====== PROVIDED ENTRIES
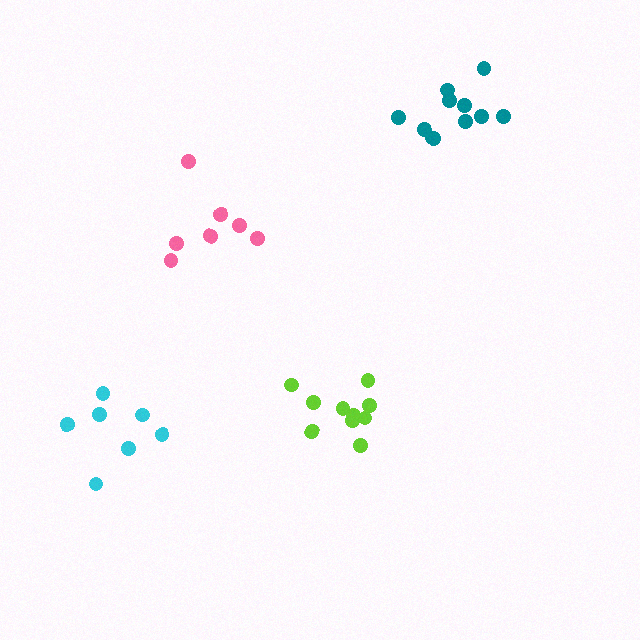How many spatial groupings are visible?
There are 4 spatial groupings.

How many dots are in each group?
Group 1: 7 dots, Group 2: 11 dots, Group 3: 10 dots, Group 4: 7 dots (35 total).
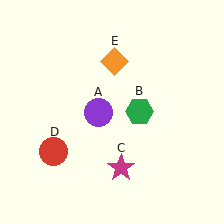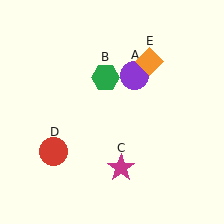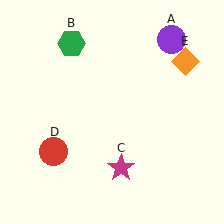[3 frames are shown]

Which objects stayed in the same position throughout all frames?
Magenta star (object C) and red circle (object D) remained stationary.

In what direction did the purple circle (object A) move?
The purple circle (object A) moved up and to the right.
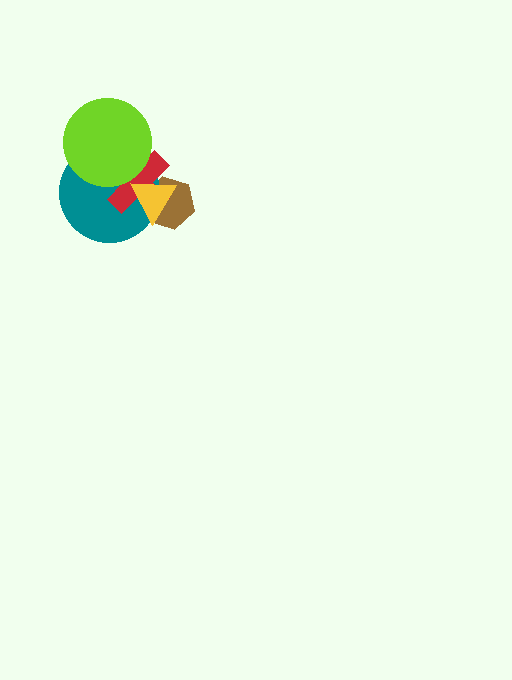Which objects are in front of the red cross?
2 objects cover part of the red cross: the yellow triangle and the lime circle.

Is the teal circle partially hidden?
Yes, it is partially covered by another shape.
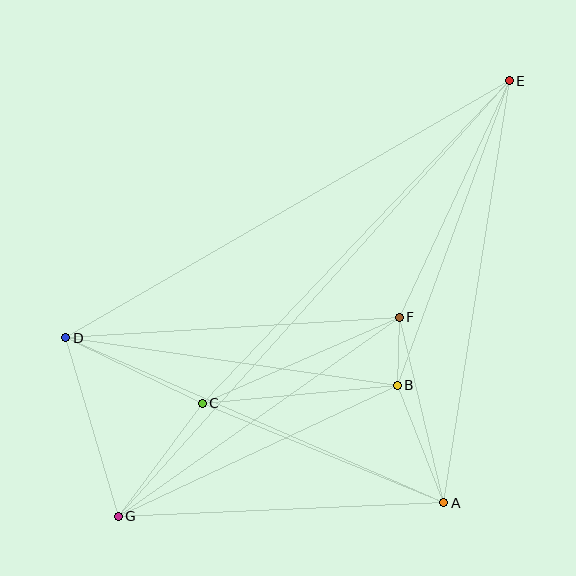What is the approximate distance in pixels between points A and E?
The distance between A and E is approximately 427 pixels.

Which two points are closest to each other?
Points B and F are closest to each other.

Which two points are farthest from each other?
Points E and G are farthest from each other.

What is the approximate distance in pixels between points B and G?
The distance between B and G is approximately 308 pixels.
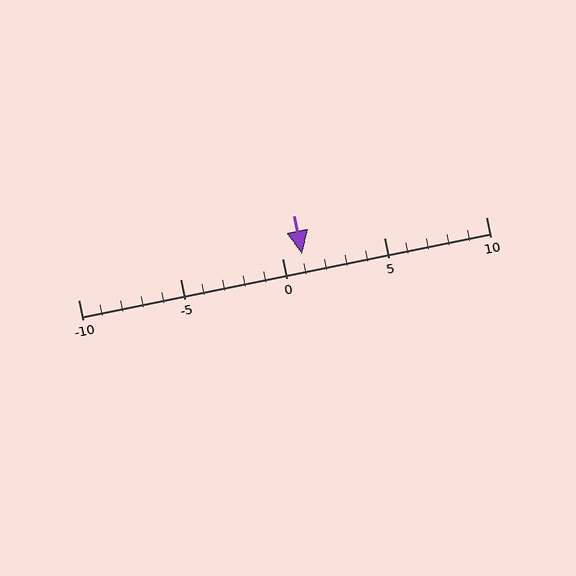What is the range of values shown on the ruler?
The ruler shows values from -10 to 10.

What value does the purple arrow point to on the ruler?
The purple arrow points to approximately 1.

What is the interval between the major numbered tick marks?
The major tick marks are spaced 5 units apart.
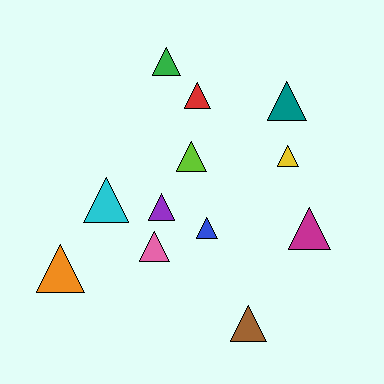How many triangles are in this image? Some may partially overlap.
There are 12 triangles.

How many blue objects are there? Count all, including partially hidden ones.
There is 1 blue object.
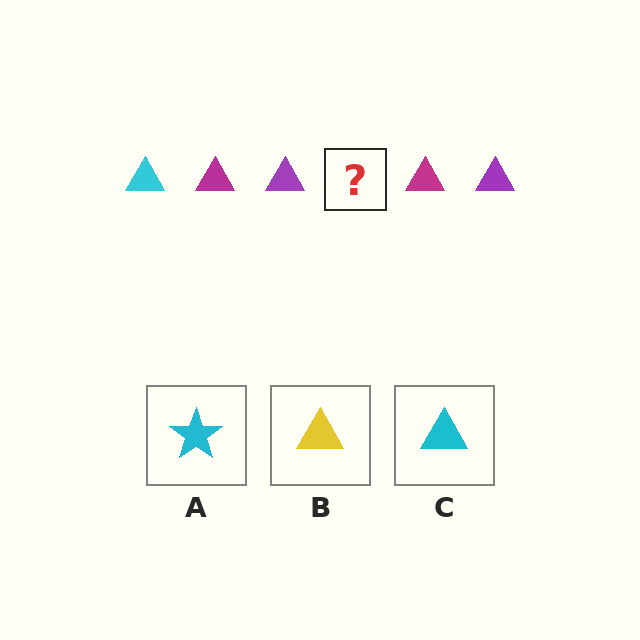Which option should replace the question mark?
Option C.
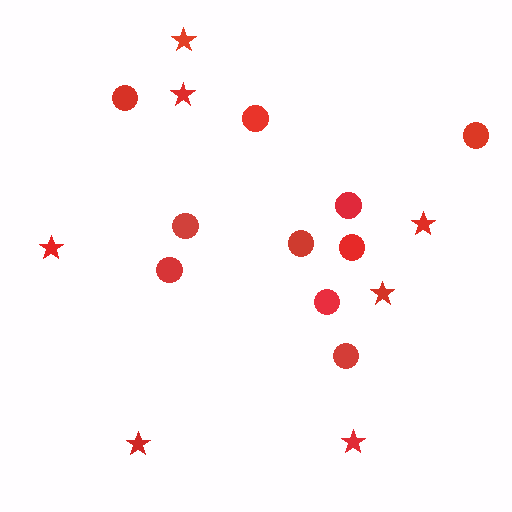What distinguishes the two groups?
There are 2 groups: one group of stars (7) and one group of circles (10).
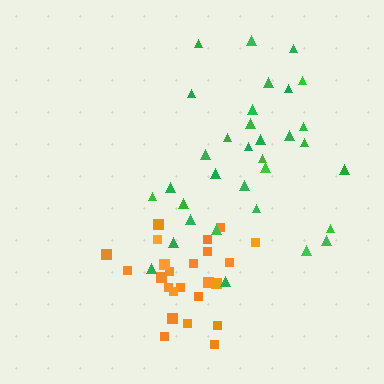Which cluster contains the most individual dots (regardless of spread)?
Green (33).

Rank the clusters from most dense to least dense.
orange, green.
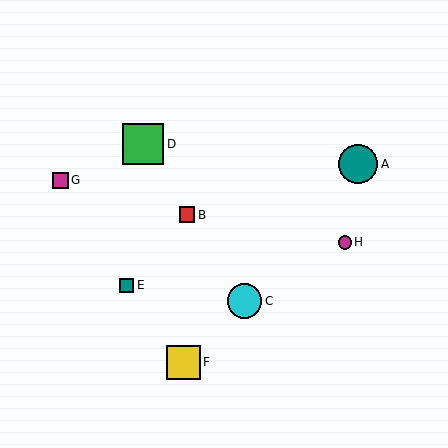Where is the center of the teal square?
The center of the teal square is at (127, 285).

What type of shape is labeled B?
Shape B is a red square.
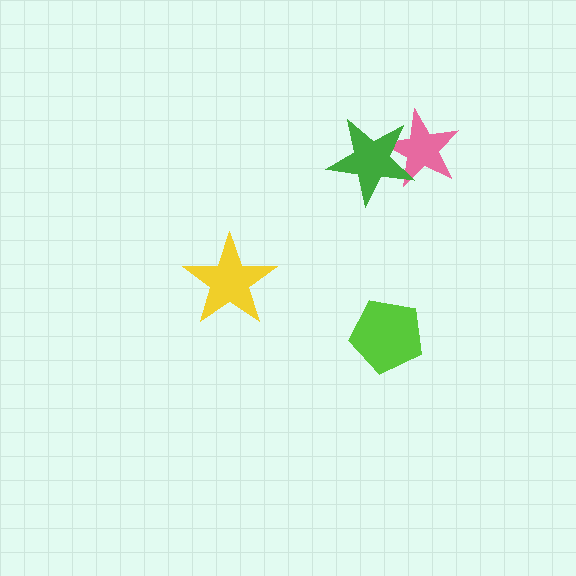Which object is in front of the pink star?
The green star is in front of the pink star.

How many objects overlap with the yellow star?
0 objects overlap with the yellow star.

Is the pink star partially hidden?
Yes, it is partially covered by another shape.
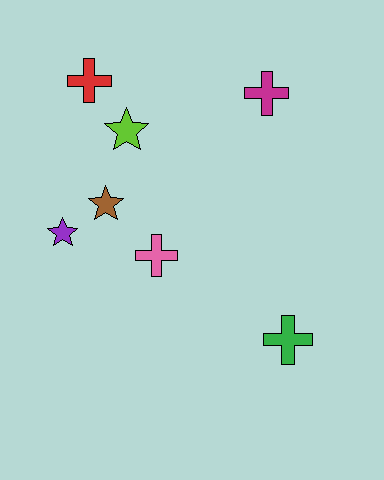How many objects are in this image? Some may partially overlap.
There are 7 objects.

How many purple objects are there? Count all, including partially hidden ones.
There is 1 purple object.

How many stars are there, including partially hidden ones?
There are 3 stars.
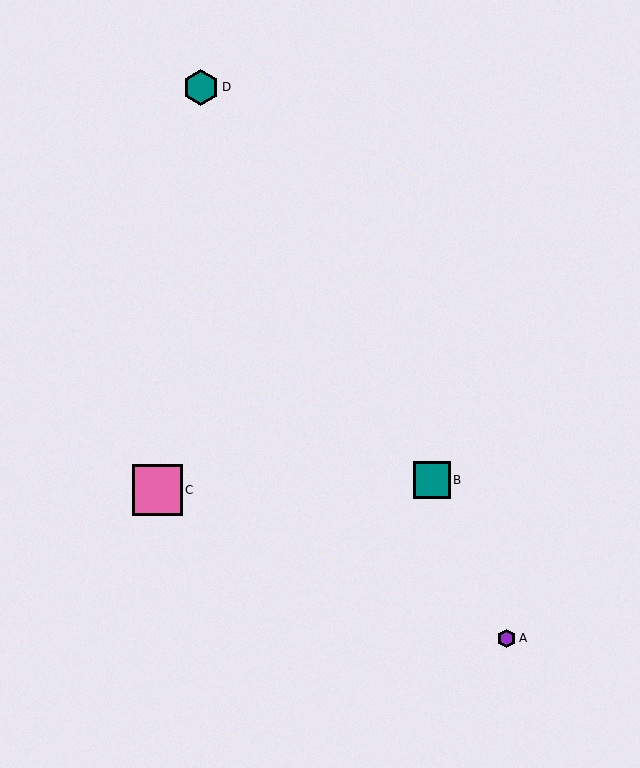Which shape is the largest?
The pink square (labeled C) is the largest.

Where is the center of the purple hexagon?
The center of the purple hexagon is at (506, 638).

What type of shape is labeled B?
Shape B is a teal square.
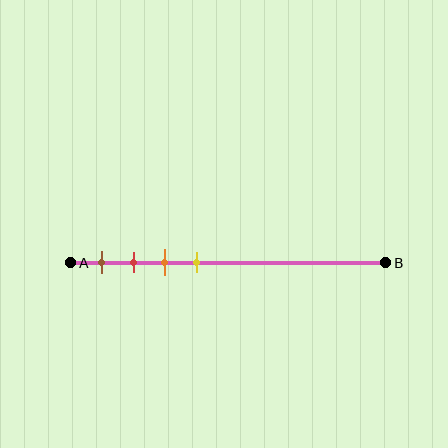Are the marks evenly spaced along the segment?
The marks are evenly spaced relative to one another, but the end sections next to A and B have different lengths, so they do not divide the segment into equal parts.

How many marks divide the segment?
There are 4 marks dividing the segment.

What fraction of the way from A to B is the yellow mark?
The yellow mark is approximately 40% (0.4) of the way from A to B.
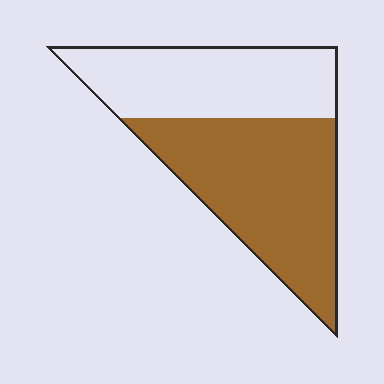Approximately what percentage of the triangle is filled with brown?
Approximately 55%.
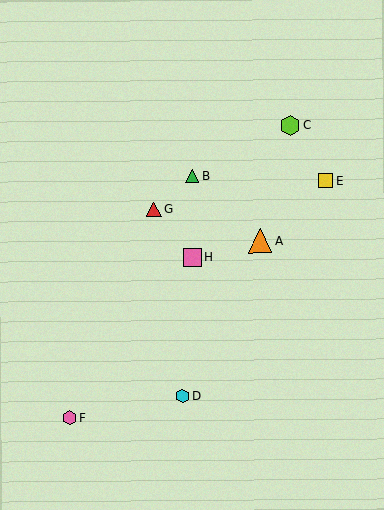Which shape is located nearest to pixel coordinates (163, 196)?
The red triangle (labeled G) at (154, 210) is nearest to that location.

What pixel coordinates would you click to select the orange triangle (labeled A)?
Click at (260, 241) to select the orange triangle A.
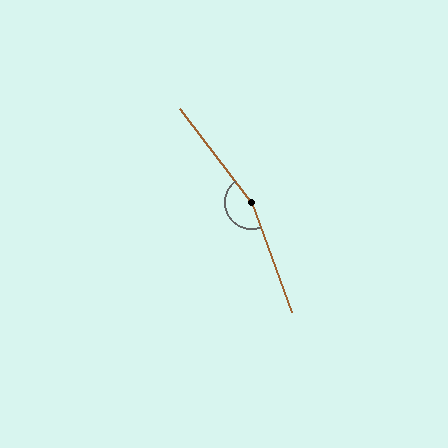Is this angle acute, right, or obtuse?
It is obtuse.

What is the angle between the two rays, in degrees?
Approximately 162 degrees.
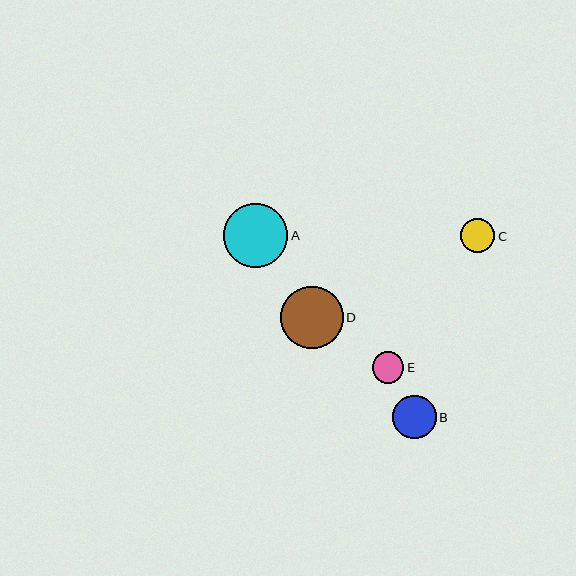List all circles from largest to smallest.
From largest to smallest: A, D, B, C, E.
============
**PROBLEM TO SOLVE**
Return the listing above word for word, with the pictures removed.

**ANSWER TO THE EXERCISE**
How many spatial groupings are visible?
There are 4 spatial groupings.

How many dots are in each group?
Group 1: 7 dots, Group 2: 11 dots, Group 3: 10 dots, Group 4: 7 dots (35 total).
[3 frames are shown]

Which objects stayed in the same position throughout all frames?
Magenta star (object C) and red circle (object D) remained stationary.

In what direction did the purple circle (object A) move?
The purple circle (object A) moved up and to the right.
Which objects are in front of the red cross?
2 objects cover part of the red cross: the yellow triangle and the lime circle.

Is the teal circle partially hidden?
Yes, it is partially covered by another shape.
What is the approximate distance in pixels between points A and E?
The distance between A and E is approximately 427 pixels.

Which two points are closest to each other?
Points B and F are closest to each other.

Which two points are farthest from each other?
Points E and G are farthest from each other.

What is the approximate distance in pixels between points B and G?
The distance between B and G is approximately 308 pixels.
What is the range of values shown on the ruler?
The ruler shows values from -10 to 10.

What value does the purple arrow point to on the ruler?
The purple arrow points to approximately 1.

What is the interval between the major numbered tick marks?
The major tick marks are spaced 5 units apart.
How many triangles are in this image? Some may partially overlap.
There are 12 triangles.

How many blue objects are there? Count all, including partially hidden ones.
There is 1 blue object.
Which option should replace the question mark?
Option C.
What distinguishes the two groups?
There are 2 groups: one group of stars (7) and one group of circles (10).
Which cluster contains the most individual dots (regardless of spread)?
Green (33).

Rank the clusters from most dense to least dense.
orange, green.
Where is the center of the teal square?
The center of the teal square is at (127, 285).

What type of shape is labeled B?
Shape B is a red square.
Which object is in front of the pink star?
The green star is in front of the pink star.

How many objects overlap with the yellow star?
0 objects overlap with the yellow star.

Is the pink star partially hidden?
Yes, it is partially covered by another shape.
How many objects are in this image? Some may partially overlap.
There are 7 objects.

How many purple objects are there? Count all, including partially hidden ones.
There is 1 purple object.

How many stars are there, including partially hidden ones?
There are 3 stars.
Which shape is the largest?
The pink square (labeled C) is the largest.

Where is the center of the purple hexagon?
The center of the purple hexagon is at (506, 638).

What type of shape is labeled B?
Shape B is a teal square.
Are the marks evenly spaced along the segment?
The marks are evenly spaced relative to one another, but the end sections next to A and B have different lengths, so they do not divide the segment into equal parts.

How many marks divide the segment?
There are 4 marks dividing the segment.

What fraction of the way from A to B is the yellow mark?
The yellow mark is approximately 40% (0.4) of the way from A to B.
Approximately what percentage of the triangle is filled with brown?
Approximately 55%.
Which shape is located nearest to pixel coordinates (163, 196)?
The red triangle (labeled G) at (154, 210) is nearest to that location.

What pixel coordinates would you click to select the orange triangle (labeled A)?
Click at (260, 241) to select the orange triangle A.
Is this angle acute, right, or obtuse?
It is obtuse.

What is the angle between the two rays, in degrees?
Approximately 162 degrees.
List all circles from largest to smallest.
From largest to smallest: A, D, B, C, E.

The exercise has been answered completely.